_WHAT TO WORK ON_: Write out exactly the lines between the line containing "Which objects are" and the end of the records, counting both ends, and leave out all pictures.
══ LISTED RECORDS
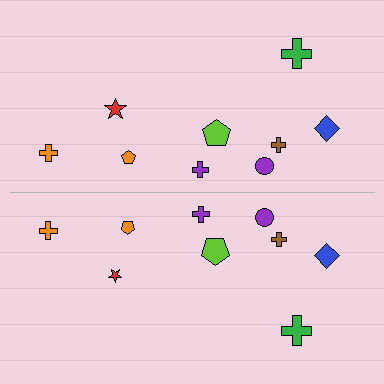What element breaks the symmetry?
The red star on the bottom side has a different size than its mirror counterpart.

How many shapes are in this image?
There are 18 shapes in this image.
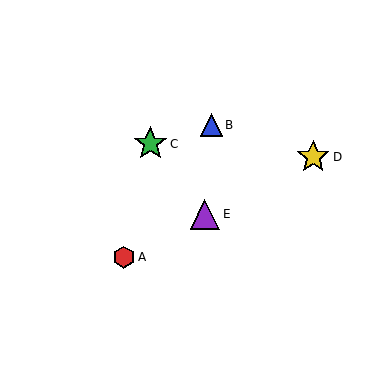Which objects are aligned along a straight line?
Objects A, D, E are aligned along a straight line.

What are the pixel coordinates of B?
Object B is at (211, 125).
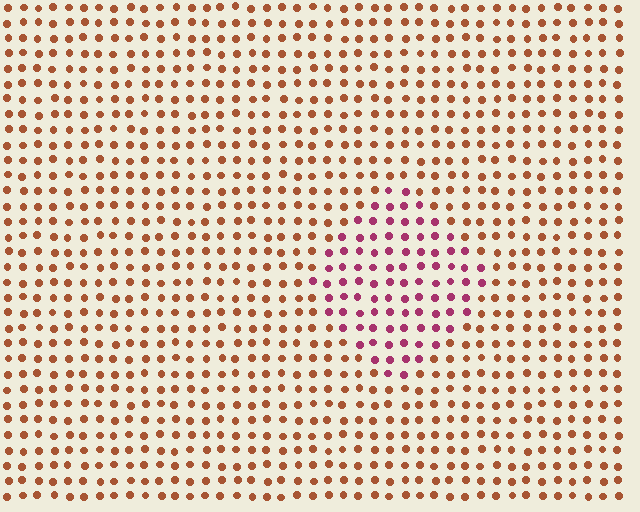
════
_SOLUTION BELOW_:
Which objects are aligned along a straight line?
Objects A, D, E are aligned along a straight line.

What are the pixel coordinates of B?
Object B is at (211, 125).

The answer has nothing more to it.